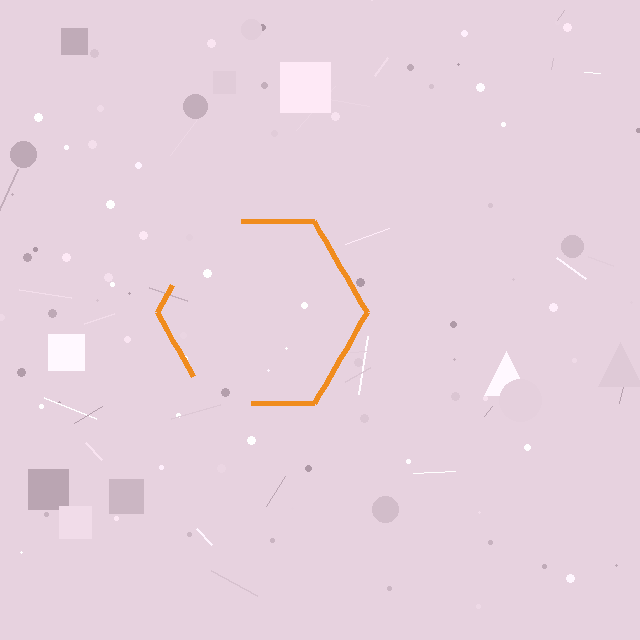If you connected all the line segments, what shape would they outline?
They would outline a hexagon.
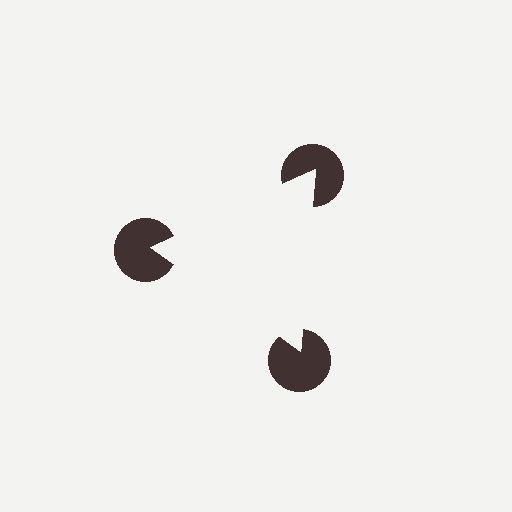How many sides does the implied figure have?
3 sides.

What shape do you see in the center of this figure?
An illusory triangle — its edges are inferred from the aligned wedge cuts in the pac-man discs, not physically drawn.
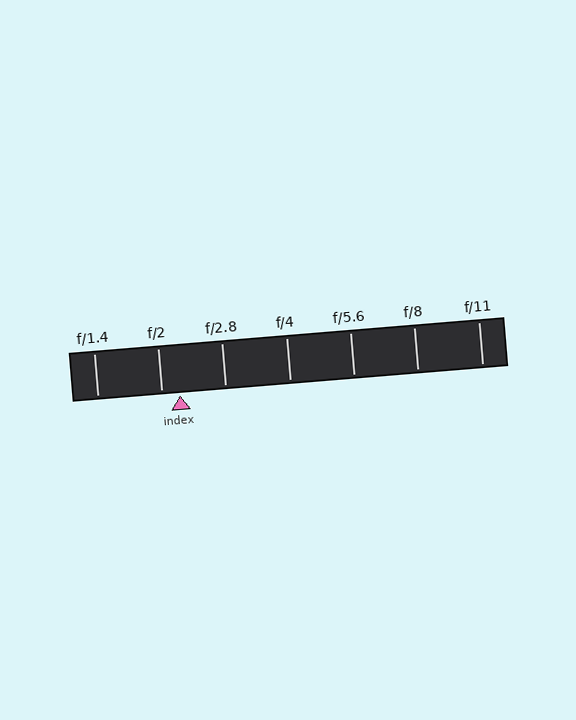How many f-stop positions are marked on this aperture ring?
There are 7 f-stop positions marked.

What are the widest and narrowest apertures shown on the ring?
The widest aperture shown is f/1.4 and the narrowest is f/11.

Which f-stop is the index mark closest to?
The index mark is closest to f/2.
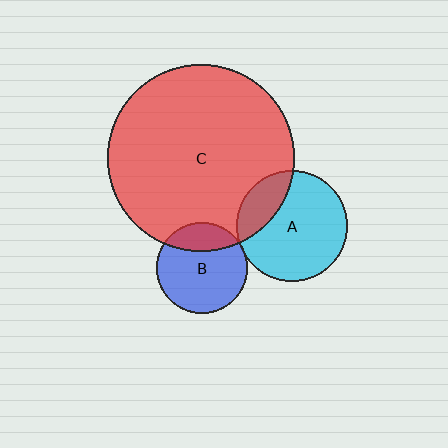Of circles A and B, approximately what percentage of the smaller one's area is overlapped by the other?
Approximately 5%.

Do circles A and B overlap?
Yes.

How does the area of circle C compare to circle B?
Approximately 4.2 times.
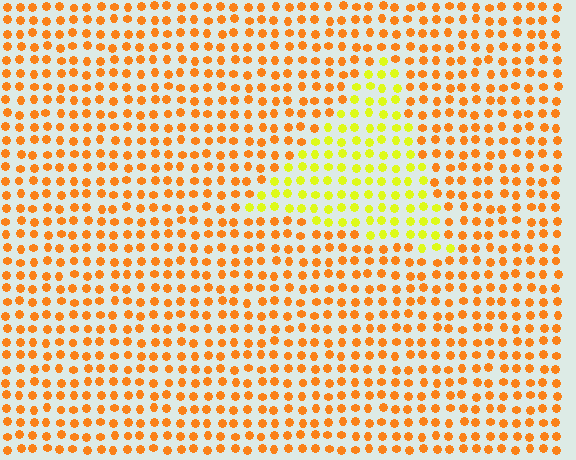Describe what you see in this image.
The image is filled with small orange elements in a uniform arrangement. A triangle-shaped region is visible where the elements are tinted to a slightly different hue, forming a subtle color boundary.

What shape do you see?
I see a triangle.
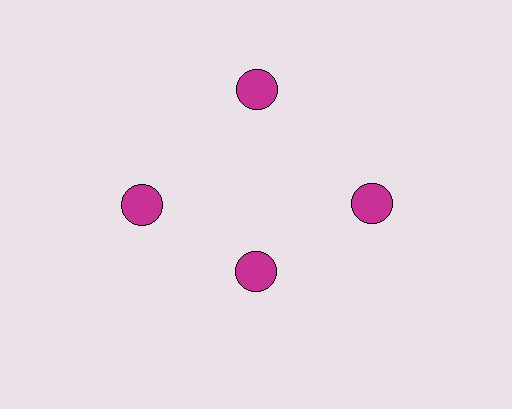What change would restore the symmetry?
The symmetry would be restored by moving it outward, back onto the ring so that all 4 circles sit at equal angles and equal distance from the center.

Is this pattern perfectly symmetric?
No. The 4 magenta circles are arranged in a ring, but one element near the 6 o'clock position is pulled inward toward the center, breaking the 4-fold rotational symmetry.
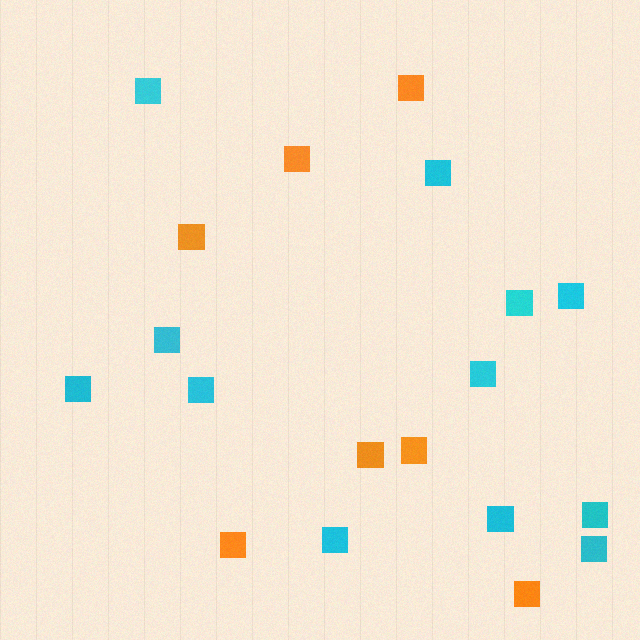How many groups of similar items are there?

::::

**Task requirements**
All lines from the one containing "Do circles A and B overlap?" through the end of the entries, both ends included, should be written out exactly, with no pictures.

**Exercise answer**
Do circles A and B overlap?
Yes.

How does the area of circle C compare to circle B?
Approximately 4.2 times.
Describe what you see in this image.
The image is filled with small orange elements in a uniform arrangement. A triangle-shaped region is visible where the elements are tinted to a slightly different hue, forming a subtle color boundary.

What shape do you see?
I see a triangle.
What change would restore the symmetry?
The symmetry would be restored by moving it outward, back onto the ring so that all 4 circles sit at equal angles and equal distance from the center.

Is this pattern perfectly symmetric?
No. The 4 magenta circles are arranged in a ring, but one element near the 6 o'clock position is pulled inward toward the center, breaking the 4-fold rotational symmetry.
How many groups of similar items are there?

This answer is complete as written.